Brief: Without the pictures, write out every entry that follows exactly.

Record set:
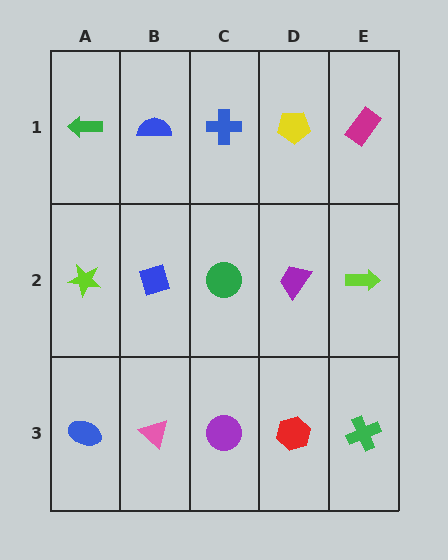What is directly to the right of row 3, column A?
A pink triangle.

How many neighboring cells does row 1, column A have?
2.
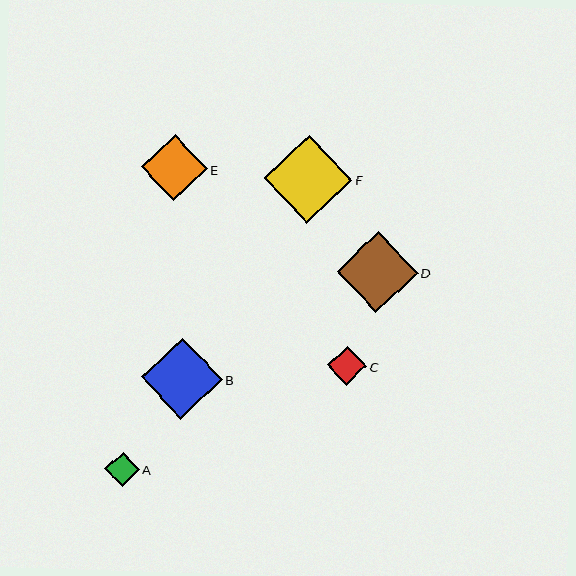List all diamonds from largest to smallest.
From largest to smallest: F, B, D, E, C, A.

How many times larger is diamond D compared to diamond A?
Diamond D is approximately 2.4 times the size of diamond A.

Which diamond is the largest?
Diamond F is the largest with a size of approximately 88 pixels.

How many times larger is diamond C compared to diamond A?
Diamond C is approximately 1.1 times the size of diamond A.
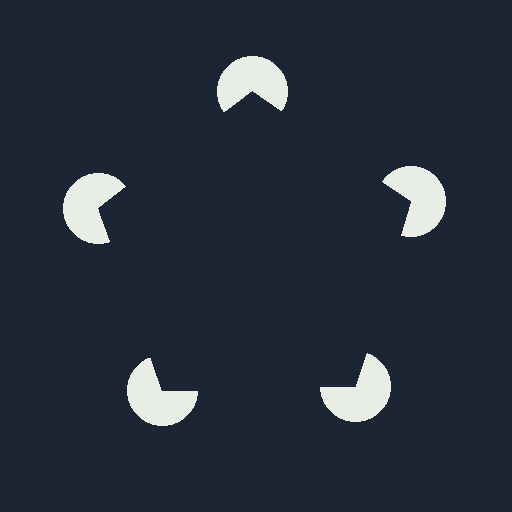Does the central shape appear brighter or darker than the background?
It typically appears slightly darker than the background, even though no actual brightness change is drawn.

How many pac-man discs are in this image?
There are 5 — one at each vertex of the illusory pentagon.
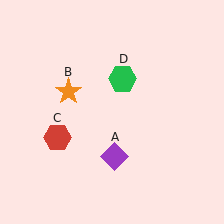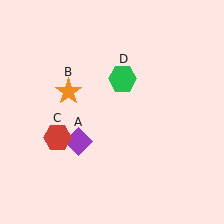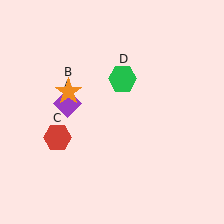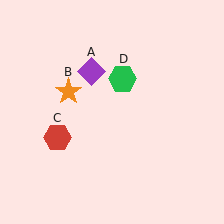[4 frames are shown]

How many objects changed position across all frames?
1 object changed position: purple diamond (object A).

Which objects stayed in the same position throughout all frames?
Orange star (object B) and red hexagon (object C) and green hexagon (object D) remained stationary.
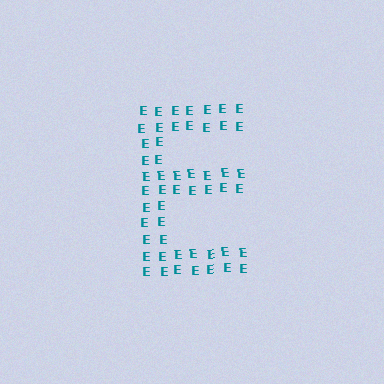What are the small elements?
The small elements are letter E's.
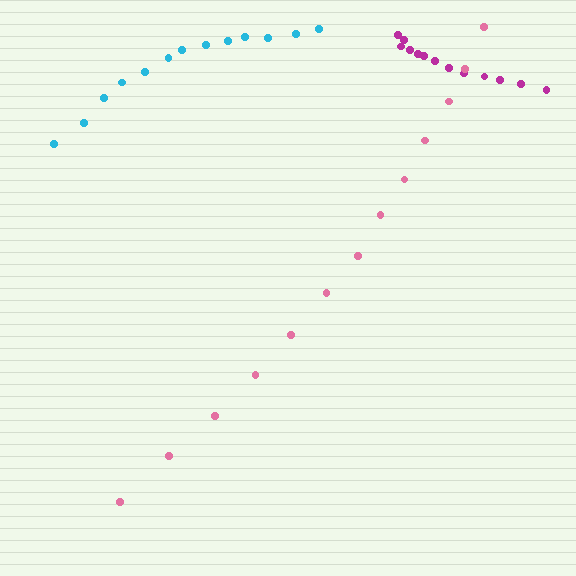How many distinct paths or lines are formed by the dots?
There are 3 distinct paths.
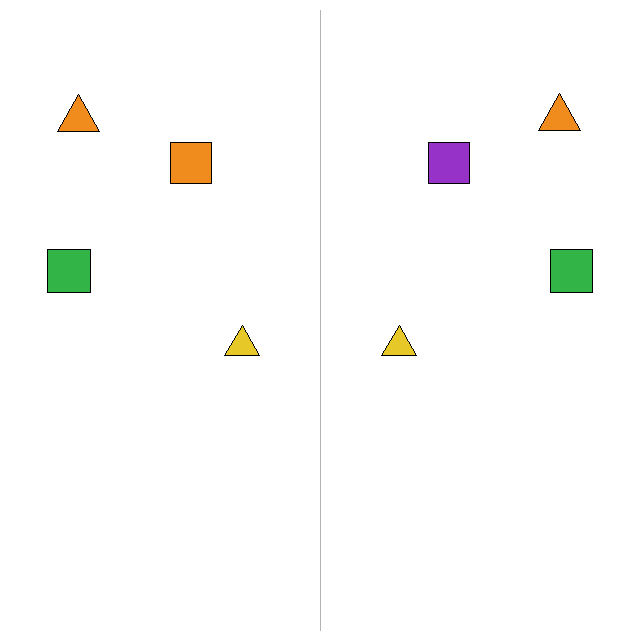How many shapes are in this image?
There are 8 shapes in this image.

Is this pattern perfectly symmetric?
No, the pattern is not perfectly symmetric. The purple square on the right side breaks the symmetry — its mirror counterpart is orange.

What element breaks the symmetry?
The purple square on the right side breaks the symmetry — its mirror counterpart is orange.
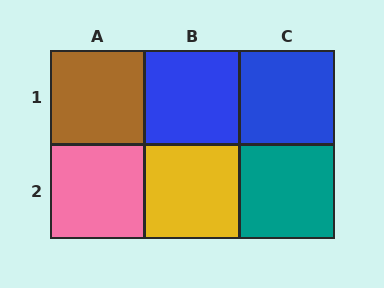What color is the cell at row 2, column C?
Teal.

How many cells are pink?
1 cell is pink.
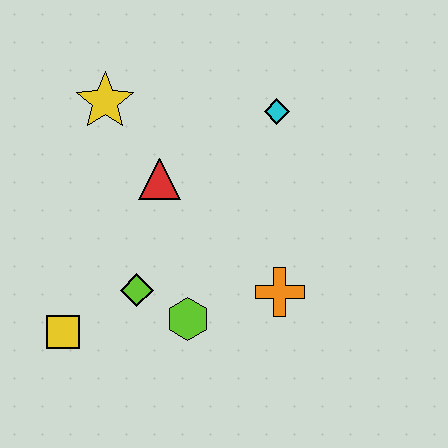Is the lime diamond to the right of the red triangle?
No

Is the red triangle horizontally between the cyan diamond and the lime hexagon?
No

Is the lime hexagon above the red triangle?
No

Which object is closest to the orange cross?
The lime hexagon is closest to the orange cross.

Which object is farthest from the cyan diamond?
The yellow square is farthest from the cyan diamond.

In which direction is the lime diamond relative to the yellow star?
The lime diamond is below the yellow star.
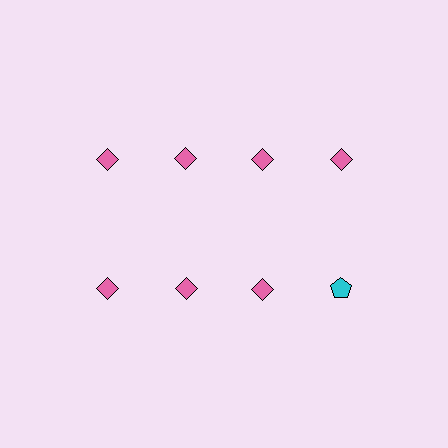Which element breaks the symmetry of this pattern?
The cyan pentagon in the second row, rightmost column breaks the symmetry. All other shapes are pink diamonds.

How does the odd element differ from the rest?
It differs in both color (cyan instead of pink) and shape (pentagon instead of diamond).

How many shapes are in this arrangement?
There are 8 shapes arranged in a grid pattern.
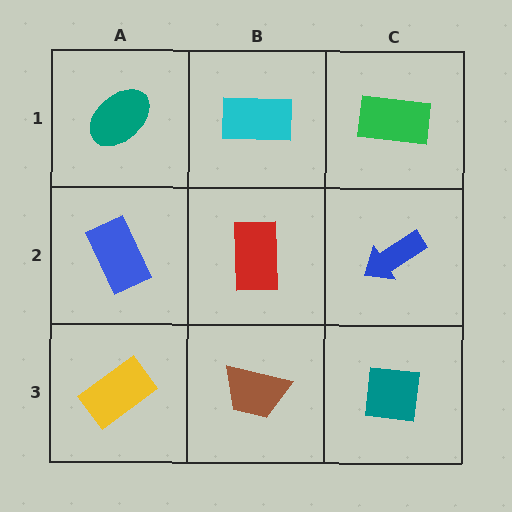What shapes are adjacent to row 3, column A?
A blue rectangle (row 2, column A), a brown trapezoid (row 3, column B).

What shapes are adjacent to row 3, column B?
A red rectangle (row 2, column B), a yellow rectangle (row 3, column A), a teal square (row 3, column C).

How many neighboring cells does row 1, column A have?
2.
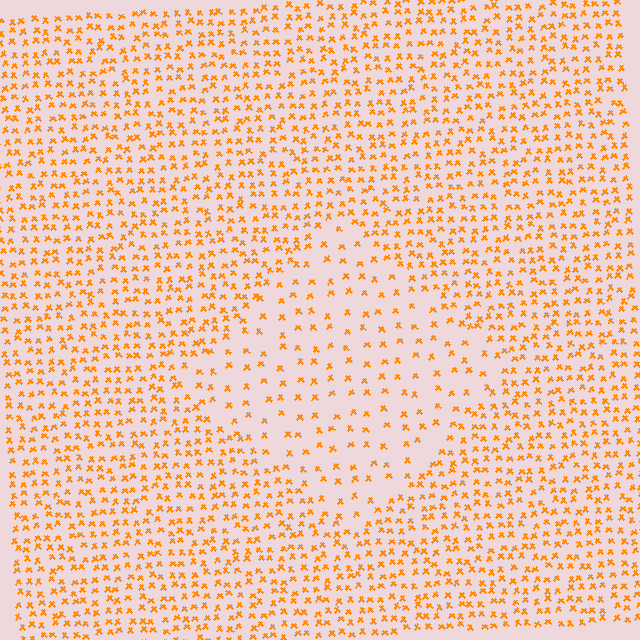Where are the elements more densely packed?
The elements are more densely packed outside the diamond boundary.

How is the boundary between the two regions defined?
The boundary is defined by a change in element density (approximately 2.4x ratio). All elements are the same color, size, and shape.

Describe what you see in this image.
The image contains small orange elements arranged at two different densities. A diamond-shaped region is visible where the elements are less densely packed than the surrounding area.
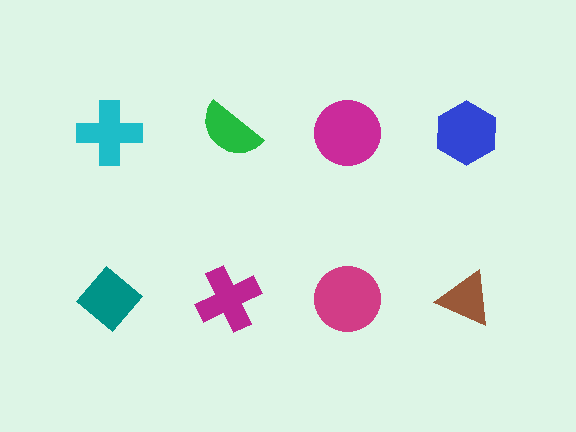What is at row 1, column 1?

Response box:
What is directly to the right of row 3, column A?
A pink triangle.

How many neighboring cells does row 1, column A have?
2.
List all diamonds from largest to smallest.
From largest to smallest: F, B, D, E, C, A.

How many times larger is diamond D compared to diamond A?
Diamond D is approximately 2.4 times the size of diamond A.

Which diamond is the largest?
Diamond F is the largest with a size of approximately 88 pixels.

How many times larger is diamond C compared to diamond A?
Diamond C is approximately 1.1 times the size of diamond A.
Does the central shape appear brighter or darker than the background?
It typically appears slightly darker than the background, even though no actual brightness change is drawn.

How many pac-man discs are in this image?
There are 5 — one at each vertex of the illusory pentagon.
[4 frames are shown]

How many objects changed position across all frames?
1 object changed position: purple diamond (object A).

Which objects stayed in the same position throughout all frames?
Orange star (object B) and red hexagon (object C) and green hexagon (object D) remained stationary.
What are the small elements?
The small elements are letter E's.
How many distinct paths or lines are formed by the dots?
There are 3 distinct paths.
How many shapes are in this image?
There are 8 shapes in this image.

Is this pattern perfectly symmetric?
No, the pattern is not perfectly symmetric. The purple square on the right side breaks the symmetry — its mirror counterpart is orange.

What element breaks the symmetry?
The purple square on the right side breaks the symmetry — its mirror counterpart is orange.
What color is the cell at row 2, column C?
Teal.

How many cells are pink?
1 cell is pink.
Is the lime diamond to the right of the red triangle?
No

Is the red triangle horizontally between the cyan diamond and the lime hexagon?
No

Is the lime hexagon above the red triangle?
No

Which object is closest to the orange cross?
The lime hexagon is closest to the orange cross.

Which object is farthest from the cyan diamond?
The yellow square is farthest from the cyan diamond.

In which direction is the lime diamond relative to the yellow star?
The lime diamond is below the yellow star.
Which element breaks the symmetry of this pattern?
The cyan pentagon in the second row, rightmost column breaks the symmetry. All other shapes are pink diamonds.

How does the odd element differ from the rest?
It differs in both color (cyan instead of pink) and shape (pentagon instead of diamond).

How many shapes are in this arrangement?
There are 8 shapes arranged in a grid pattern.
What shapes are adjacent to row 3, column A?
A blue rectangle (row 2, column A), a brown trapezoid (row 3, column B).

What shapes are adjacent to row 3, column B?
A red rectangle (row 2, column B), a yellow rectangle (row 3, column A), a teal square (row 3, column C).

How many neighboring cells does row 1, column A have?
2.
Where are the elements more densely packed?
The elements are more densely packed outside the diamond boundary.

How is the boundary between the two regions defined?
The boundary is defined by a change in element density (approximately 2.4x ratio). All elements are the same color, size, and shape.

Describe what you see in this image.
The image contains small orange elements arranged at two different densities. A diamond-shaped region is visible where the elements are less densely packed than the surrounding area.
What is at row 1, column 1?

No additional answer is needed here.